▶ The records:
******************************
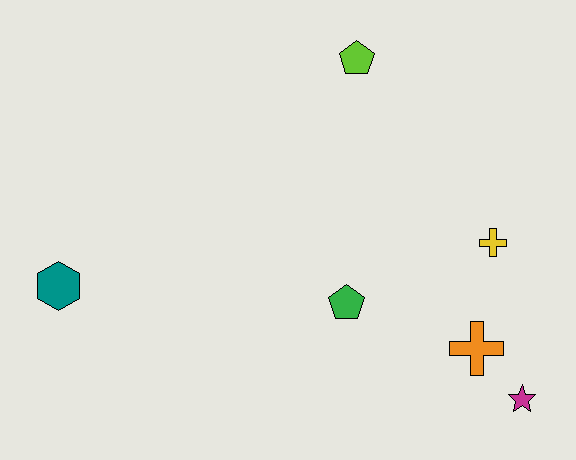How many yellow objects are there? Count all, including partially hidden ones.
There is 1 yellow object.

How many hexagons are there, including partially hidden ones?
There is 1 hexagon.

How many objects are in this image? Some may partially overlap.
******************************
▶ Exercise brief: Repeat the material above in full and exactly, apart from the pictures.

▶ Task output:
How many yellow objects are there? Count all, including partially hidden ones.
There is 1 yellow object.

How many hexagons are there, including partially hidden ones?
There is 1 hexagon.

How many objects are in this image? Some may partially overlap.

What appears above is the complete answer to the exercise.